## Begin RECORDS FOR THE EXERCISE

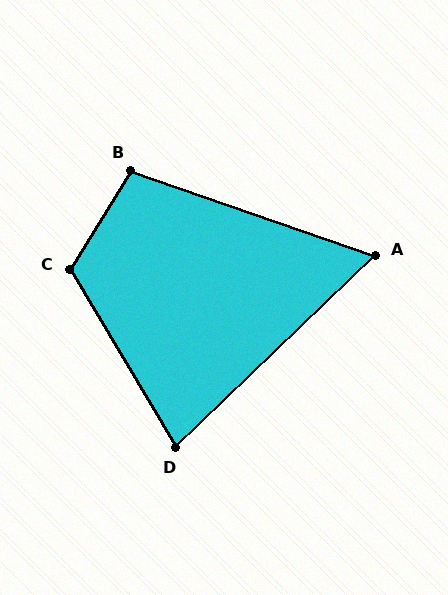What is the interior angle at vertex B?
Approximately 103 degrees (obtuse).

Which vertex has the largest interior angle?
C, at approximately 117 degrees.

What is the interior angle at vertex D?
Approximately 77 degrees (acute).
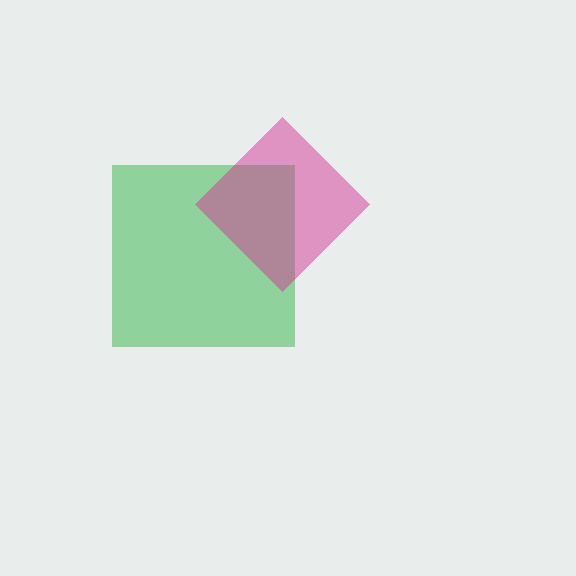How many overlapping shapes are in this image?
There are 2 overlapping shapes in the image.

## End RECORDS FOR THE EXERCISE
## Begin RECORDS FOR THE EXERCISE

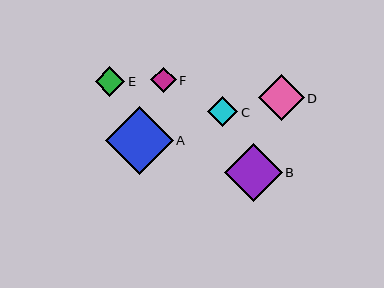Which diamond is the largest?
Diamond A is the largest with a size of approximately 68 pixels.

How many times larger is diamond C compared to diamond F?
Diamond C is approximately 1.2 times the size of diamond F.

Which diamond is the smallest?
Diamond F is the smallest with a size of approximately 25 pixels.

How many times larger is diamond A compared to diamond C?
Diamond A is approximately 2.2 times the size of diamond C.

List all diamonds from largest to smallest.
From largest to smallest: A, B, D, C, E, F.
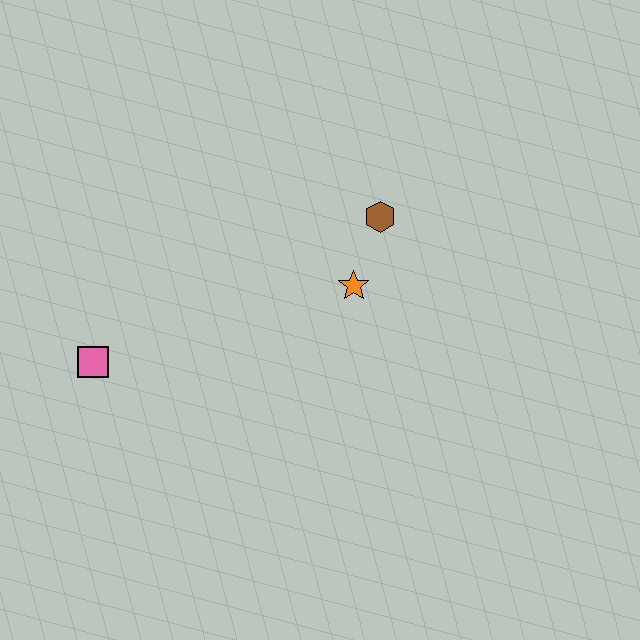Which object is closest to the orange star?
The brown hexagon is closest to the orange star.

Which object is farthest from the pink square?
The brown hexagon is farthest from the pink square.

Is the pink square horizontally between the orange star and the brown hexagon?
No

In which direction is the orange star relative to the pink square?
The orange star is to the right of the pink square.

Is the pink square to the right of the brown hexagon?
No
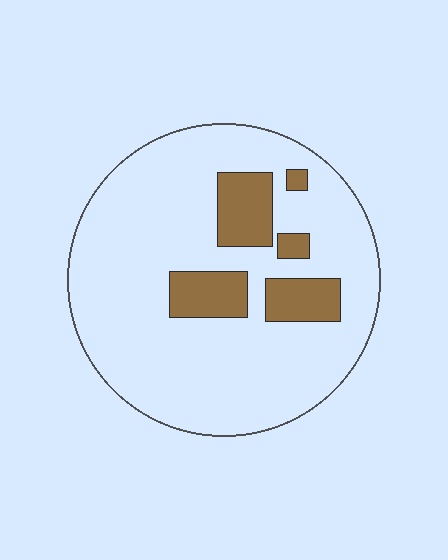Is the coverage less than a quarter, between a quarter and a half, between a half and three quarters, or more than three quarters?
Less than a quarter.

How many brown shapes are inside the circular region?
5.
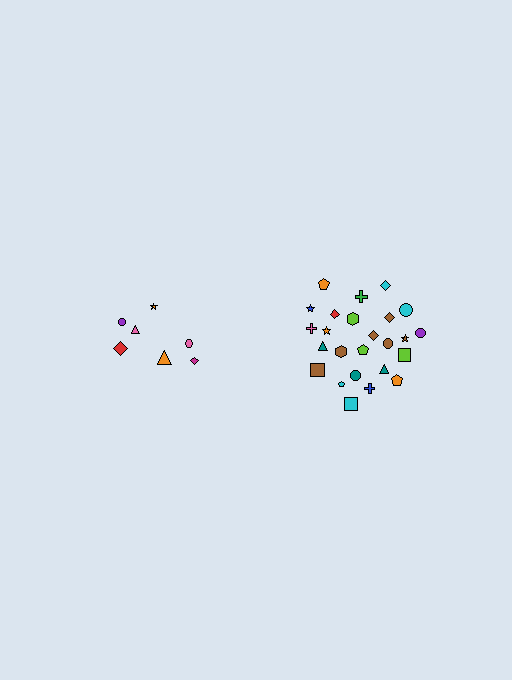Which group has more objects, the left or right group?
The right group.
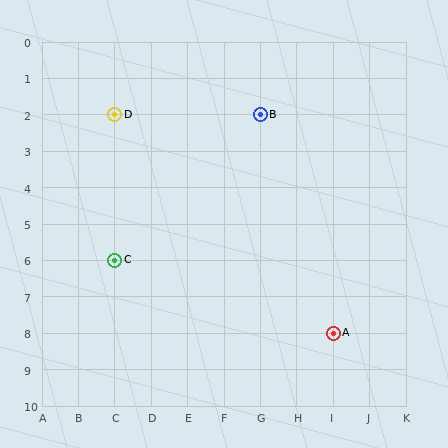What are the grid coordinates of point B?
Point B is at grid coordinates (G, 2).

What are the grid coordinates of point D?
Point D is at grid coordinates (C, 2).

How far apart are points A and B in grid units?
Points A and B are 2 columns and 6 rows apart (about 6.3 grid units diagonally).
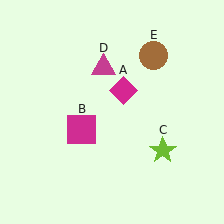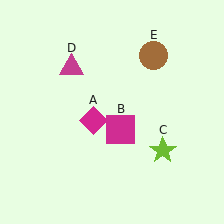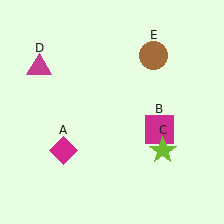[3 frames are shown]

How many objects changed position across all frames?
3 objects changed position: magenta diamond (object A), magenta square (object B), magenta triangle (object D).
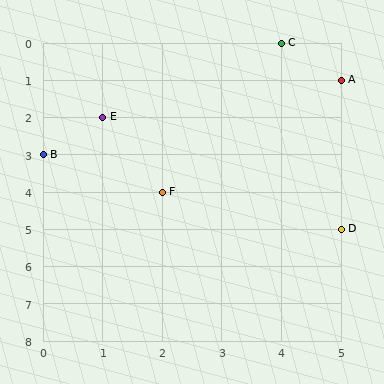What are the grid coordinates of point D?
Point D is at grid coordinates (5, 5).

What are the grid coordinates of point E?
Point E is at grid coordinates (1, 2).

## End RECORDS FOR THE EXERCISE
## Begin RECORDS FOR THE EXERCISE

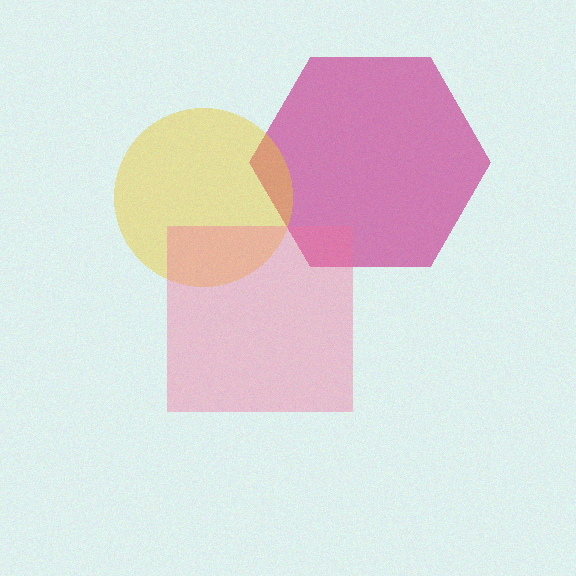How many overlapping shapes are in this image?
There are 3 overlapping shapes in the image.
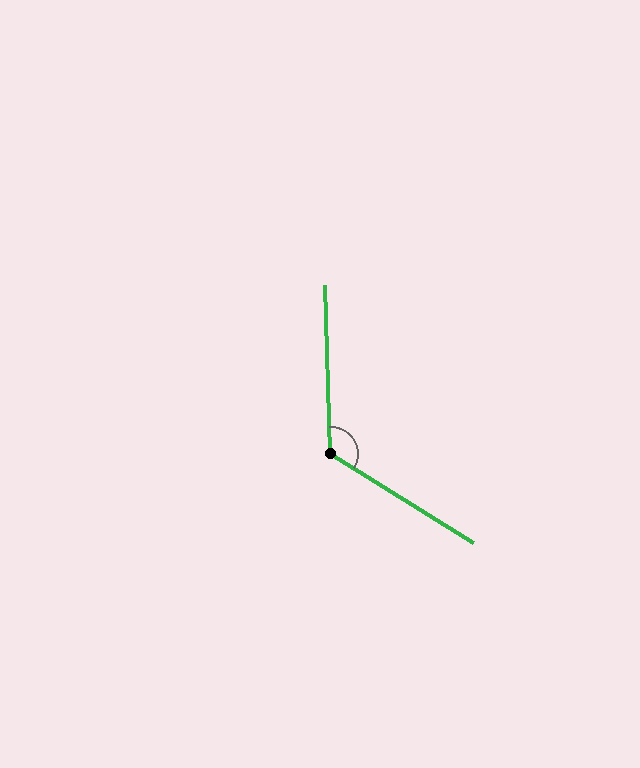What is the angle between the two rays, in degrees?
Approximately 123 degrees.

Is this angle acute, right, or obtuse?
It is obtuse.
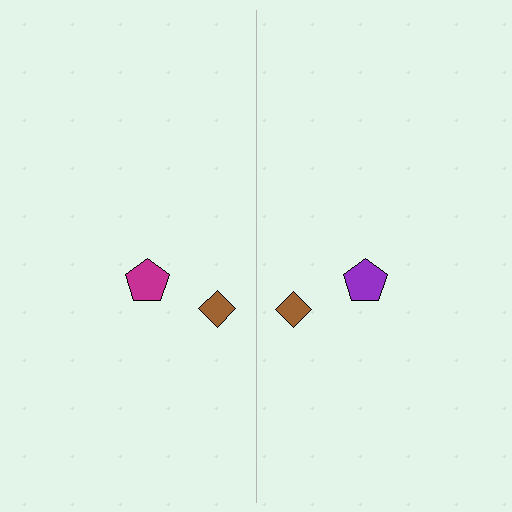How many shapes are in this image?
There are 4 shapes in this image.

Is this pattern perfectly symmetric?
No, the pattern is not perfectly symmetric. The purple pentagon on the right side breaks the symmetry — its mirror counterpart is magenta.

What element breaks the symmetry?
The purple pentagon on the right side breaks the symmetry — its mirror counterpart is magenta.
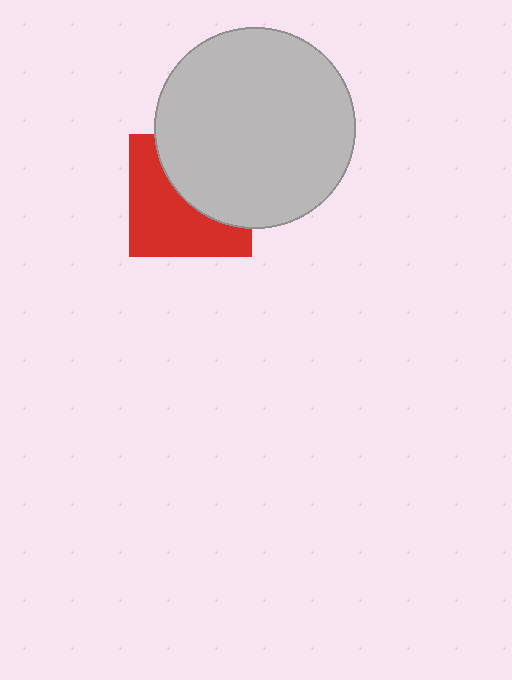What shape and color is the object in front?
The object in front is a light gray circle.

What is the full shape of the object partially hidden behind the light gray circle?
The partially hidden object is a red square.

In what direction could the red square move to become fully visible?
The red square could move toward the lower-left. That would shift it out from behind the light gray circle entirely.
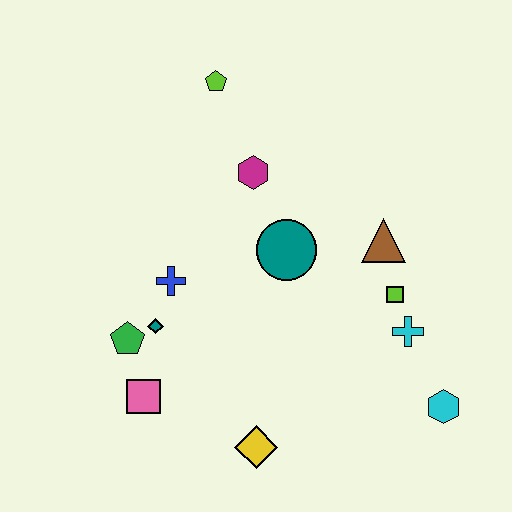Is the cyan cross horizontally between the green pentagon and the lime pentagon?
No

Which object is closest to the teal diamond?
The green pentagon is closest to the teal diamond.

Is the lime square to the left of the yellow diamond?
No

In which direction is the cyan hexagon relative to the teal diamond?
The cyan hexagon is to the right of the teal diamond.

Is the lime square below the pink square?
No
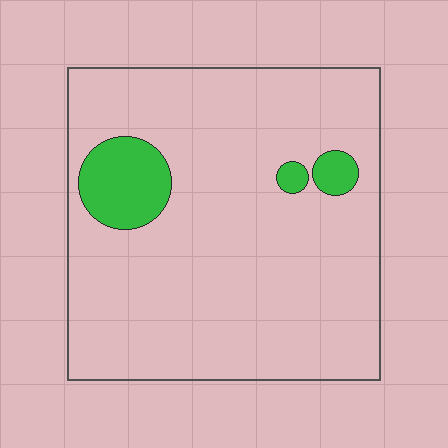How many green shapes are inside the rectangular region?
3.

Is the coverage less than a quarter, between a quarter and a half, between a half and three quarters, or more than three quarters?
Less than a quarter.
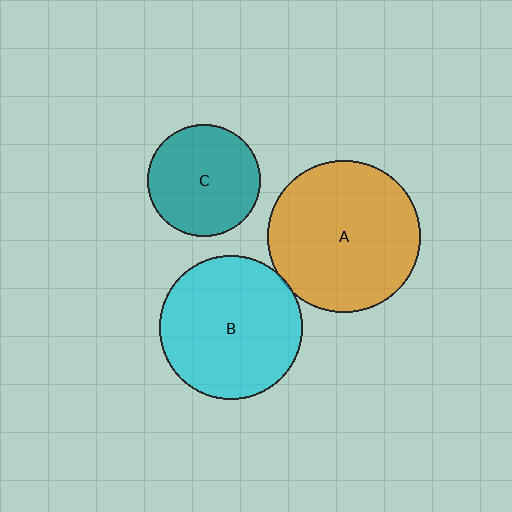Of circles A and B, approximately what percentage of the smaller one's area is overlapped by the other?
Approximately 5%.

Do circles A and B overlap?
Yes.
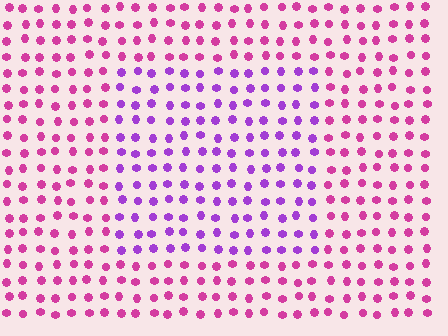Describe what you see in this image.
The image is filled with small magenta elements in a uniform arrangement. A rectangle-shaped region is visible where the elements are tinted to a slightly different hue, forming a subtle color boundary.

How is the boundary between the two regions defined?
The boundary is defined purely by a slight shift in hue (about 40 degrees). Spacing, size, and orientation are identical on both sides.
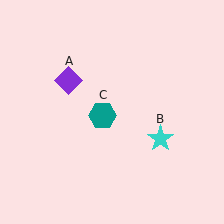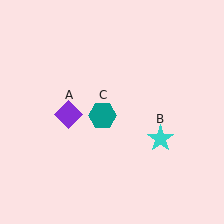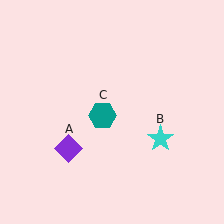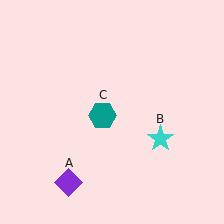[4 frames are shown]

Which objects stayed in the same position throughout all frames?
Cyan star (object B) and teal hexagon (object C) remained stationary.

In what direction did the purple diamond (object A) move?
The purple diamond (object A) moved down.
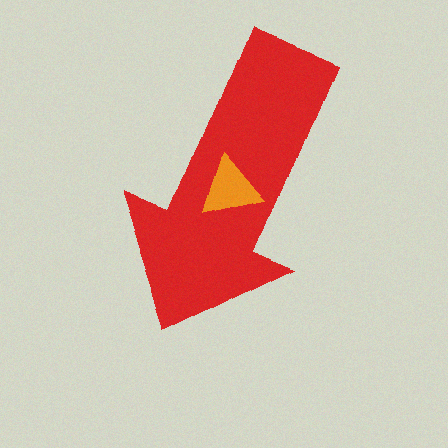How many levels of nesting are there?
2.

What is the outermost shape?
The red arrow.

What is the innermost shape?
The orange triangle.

## End RECORDS FOR THE EXERCISE

Copy exactly the stretch of lines from the one containing "Which object is farthest" through the one containing "[3 frames are shown]", both included. Leave out any pictures.

- **TASK OUTPUT**:
Which object is farthest from the pink square?
The brown hexagon is farthest from the pink square.

Is the pink square horizontally between the orange star and the brown hexagon?
No

In which direction is the orange star relative to the pink square?
The orange star is to the right of the pink square.

Is the pink square to the right of the brown hexagon?
No
Is the coverage less than a quarter, between a quarter and a half, between a half and three quarters, or more than three quarters?
Less than a quarter.

How many brown shapes are inside the circular region?
5.
Which group has more objects, the left or right group?
The right group.
What are the grid coordinates of point B?
Point B is at grid coordinates (G, 2).

What are the grid coordinates of point D?
Point D is at grid coordinates (C, 2).

How far apart are points A and B in grid units?
Points A and B are 2 columns and 6 rows apart (about 6.3 grid units diagonally).
[3 frames are shown]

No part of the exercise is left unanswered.